- **Requirements**
Quote the listing below in full and exactly as written, but omit every picture.

- **Materials provided**
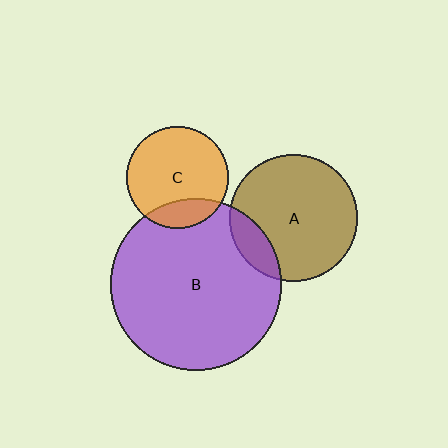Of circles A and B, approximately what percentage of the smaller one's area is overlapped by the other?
Approximately 15%.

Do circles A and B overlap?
Yes.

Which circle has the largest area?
Circle B (purple).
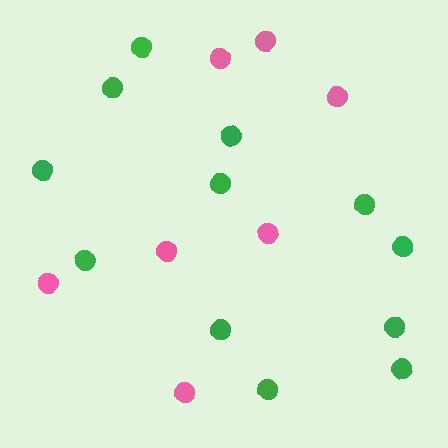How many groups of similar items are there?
There are 2 groups: one group of green circles (12) and one group of pink circles (7).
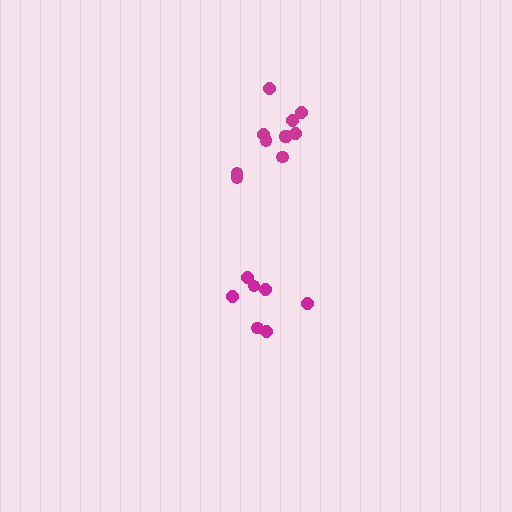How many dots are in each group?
Group 1: 11 dots, Group 2: 7 dots (18 total).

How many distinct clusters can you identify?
There are 2 distinct clusters.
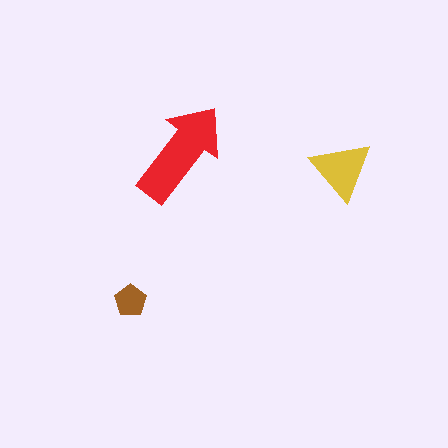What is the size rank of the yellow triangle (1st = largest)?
2nd.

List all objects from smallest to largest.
The brown pentagon, the yellow triangle, the red arrow.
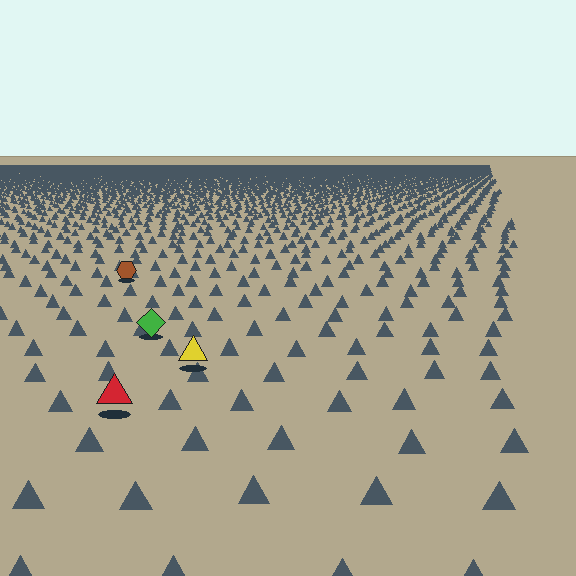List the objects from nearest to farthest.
From nearest to farthest: the red triangle, the yellow triangle, the green diamond, the brown hexagon.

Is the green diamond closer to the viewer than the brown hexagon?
Yes. The green diamond is closer — you can tell from the texture gradient: the ground texture is coarser near it.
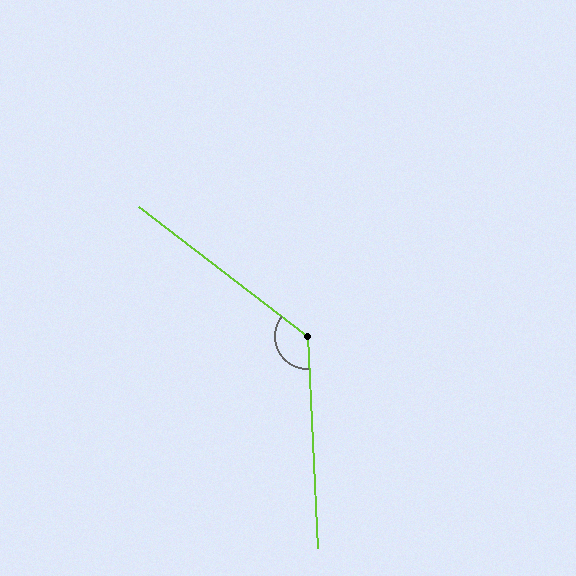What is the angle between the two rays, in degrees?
Approximately 130 degrees.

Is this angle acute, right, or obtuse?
It is obtuse.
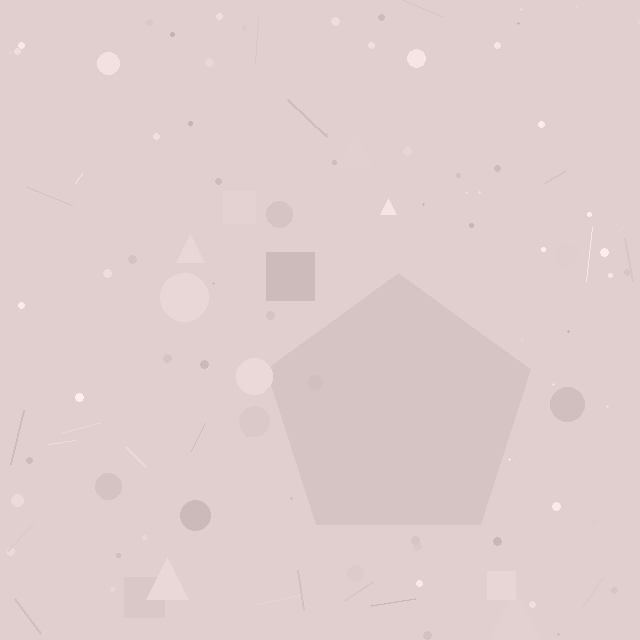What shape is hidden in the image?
A pentagon is hidden in the image.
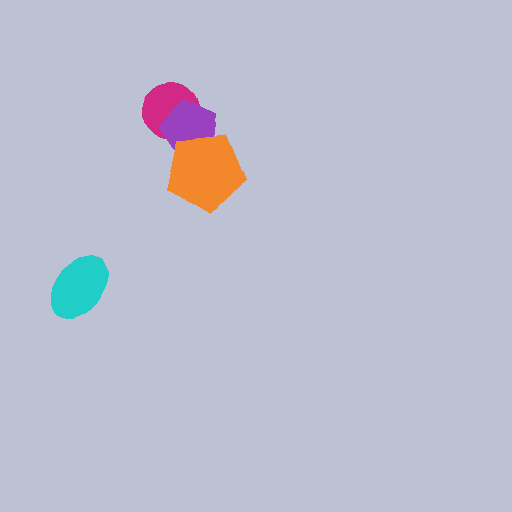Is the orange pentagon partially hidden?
No, no other shape covers it.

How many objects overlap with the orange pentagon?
1 object overlaps with the orange pentagon.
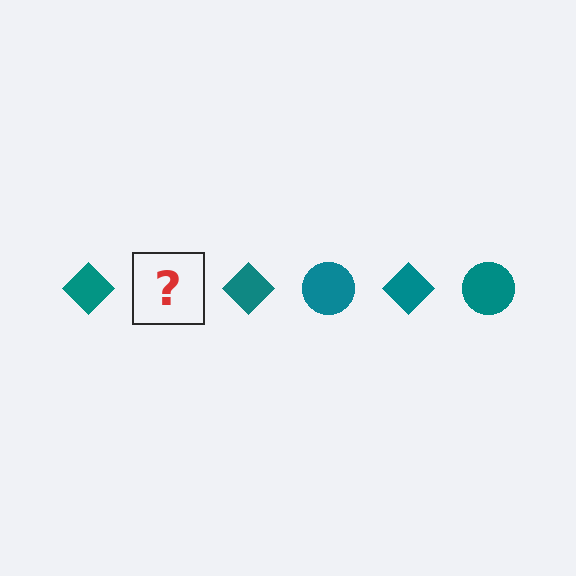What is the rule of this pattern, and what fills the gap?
The rule is that the pattern cycles through diamond, circle shapes in teal. The gap should be filled with a teal circle.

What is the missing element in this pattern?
The missing element is a teal circle.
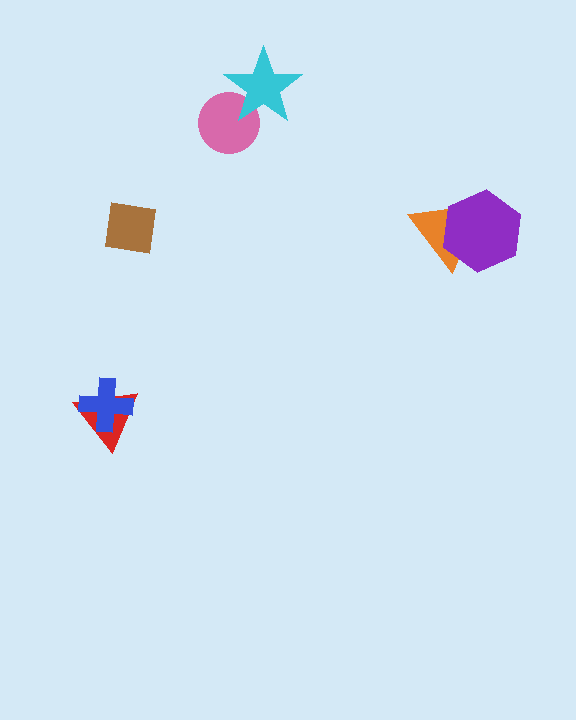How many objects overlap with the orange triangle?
1 object overlaps with the orange triangle.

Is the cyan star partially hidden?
No, no other shape covers it.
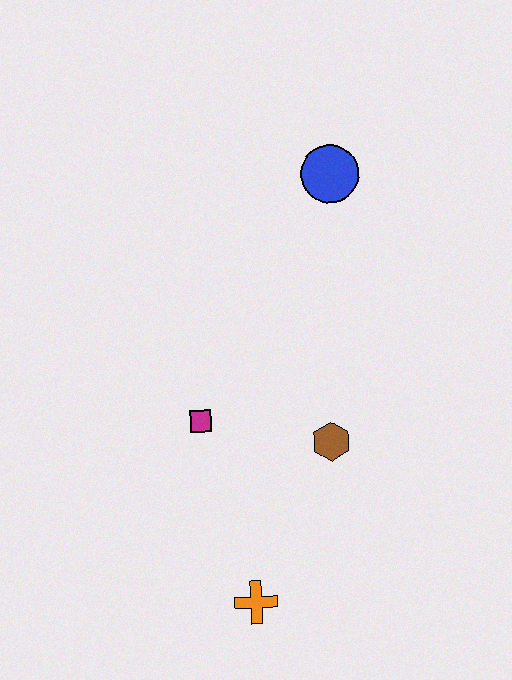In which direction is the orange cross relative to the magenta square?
The orange cross is below the magenta square.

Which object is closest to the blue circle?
The brown hexagon is closest to the blue circle.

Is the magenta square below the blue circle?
Yes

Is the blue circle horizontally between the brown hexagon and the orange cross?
No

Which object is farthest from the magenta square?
The blue circle is farthest from the magenta square.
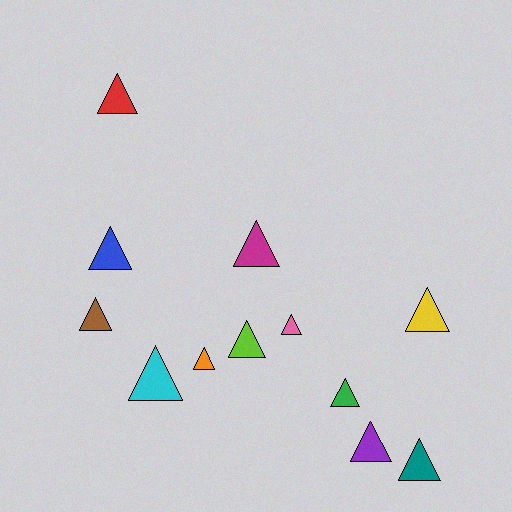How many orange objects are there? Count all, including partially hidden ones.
There is 1 orange object.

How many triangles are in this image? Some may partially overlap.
There are 12 triangles.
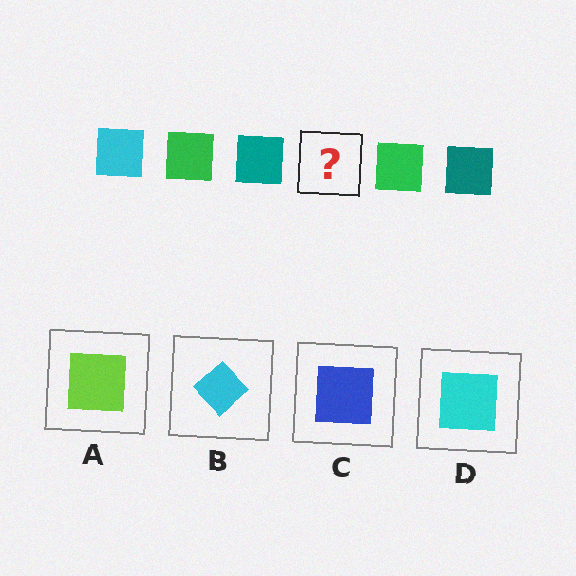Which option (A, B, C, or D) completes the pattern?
D.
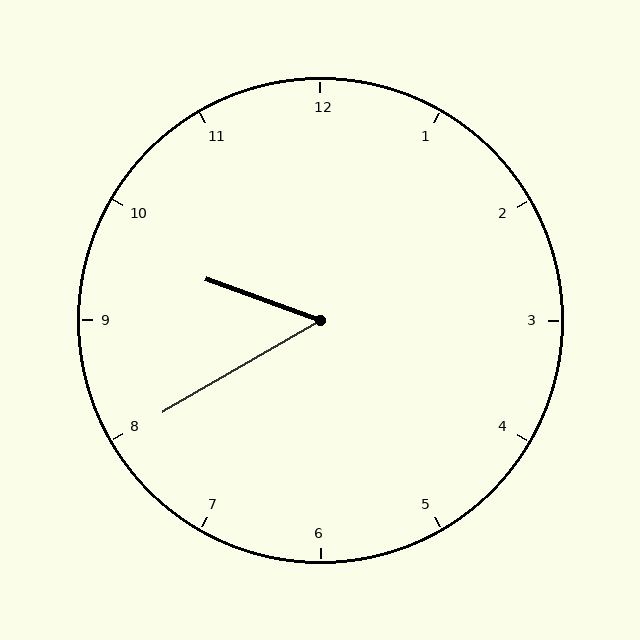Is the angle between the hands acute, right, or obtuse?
It is acute.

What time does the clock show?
9:40.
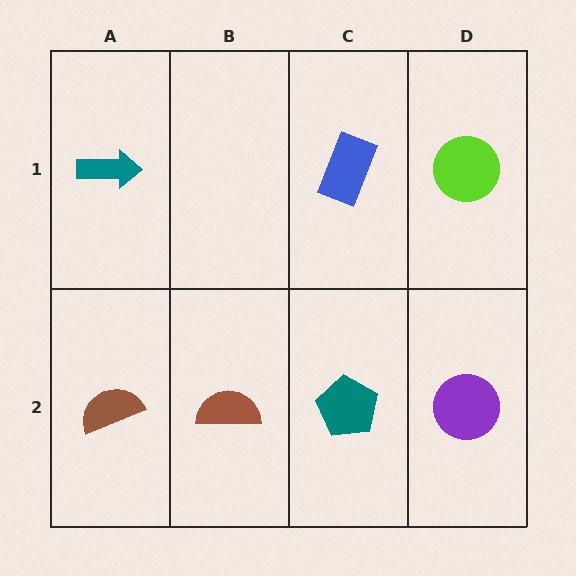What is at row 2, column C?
A teal pentagon.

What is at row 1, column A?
A teal arrow.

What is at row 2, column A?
A brown semicircle.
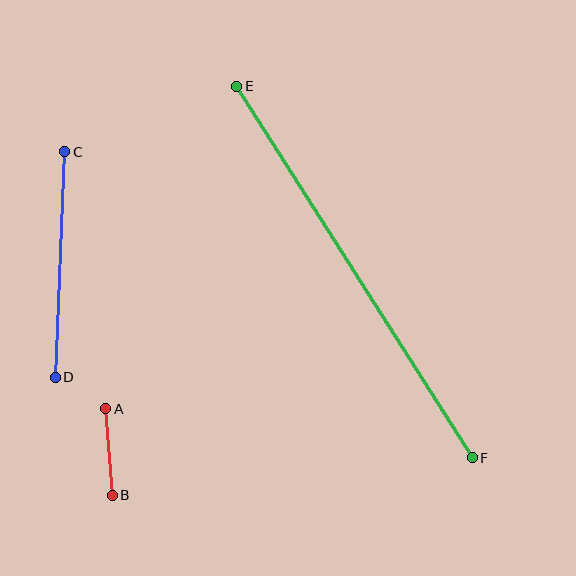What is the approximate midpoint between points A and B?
The midpoint is at approximately (109, 452) pixels.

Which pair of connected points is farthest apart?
Points E and F are farthest apart.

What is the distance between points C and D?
The distance is approximately 225 pixels.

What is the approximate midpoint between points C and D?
The midpoint is at approximately (60, 264) pixels.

- **Solution to this problem**
Of circles A and B, approximately what percentage of the smaller one's area is overlapped by the other?
Approximately 15%.

Do circles A and B overlap?
Yes.

Which circle has the largest area?
Circle B (purple).
How many groups of similar items are there?
There are 2 groups: one group of green circles (12) and one group of pink circles (7).
How many dots are in each group?
Group 1: 11 dots, Group 2: 7 dots (18 total).

How many distinct clusters can you identify?
There are 2 distinct clusters.
What is the size rank of the yellow triangle (1st = largest)?
2nd.

List all objects from smallest to largest.
The brown pentagon, the yellow triangle, the red arrow.
List the objects from nearest to farthest.
From nearest to farthest: the red triangle, the yellow triangle, the green diamond, the brown hexagon.

Is the green diamond closer to the viewer than the brown hexagon?
Yes. The green diamond is closer — you can tell from the texture gradient: the ground texture is coarser near it.
What is the angle between the two rays, in degrees?
Approximately 130 degrees.

Is this angle acute, right, or obtuse?
It is obtuse.
What shape is hidden in the image?
A pentagon is hidden in the image.
Is the orange pentagon partially hidden?
No, no other shape covers it.

How many objects overlap with the orange pentagon?
1 object overlaps with the orange pentagon.
What is the rule of this pattern, and what fills the gap?
The rule is that the pattern cycles through diamond, circle shapes in teal. The gap should be filled with a teal circle.

What is the missing element in this pattern?
The missing element is a teal circle.
How many objects overlap with the orange triangle?
1 object overlaps with the orange triangle.

Is the cyan star partially hidden?
No, no other shape covers it.
In which direction is the orange cross relative to the magenta square?
The orange cross is below the magenta square.

Which object is closest to the blue circle?
The brown hexagon is closest to the blue circle.

Is the magenta square below the blue circle?
Yes

Is the blue circle horizontally between the brown hexagon and the orange cross?
No

Which object is farthest from the magenta square?
The blue circle is farthest from the magenta square.
How many orange objects are there? Count all, including partially hidden ones.
There is 1 orange object.

How many triangles are in this image? Some may partially overlap.
There are 12 triangles.
Which option (A, B, C, or D) completes the pattern?
D.
Is the angle between the hands acute, right, or obtuse?
It is acute.

What time does the clock show?
9:40.
What is at row 2, column C?
A teal pentagon.

What is at row 1, column A?
A teal arrow.

What is at row 2, column A?
A brown semicircle.
What is the approximate midpoint between points A and B?
The midpoint is at approximately (109, 452) pixels.

Which pair of connected points is farthest apart?
Points E and F are farthest apart.

What is the distance between points C and D?
The distance is approximately 225 pixels.

What is the approximate midpoint between points C and D?
The midpoint is at approximately (60, 264) pixels.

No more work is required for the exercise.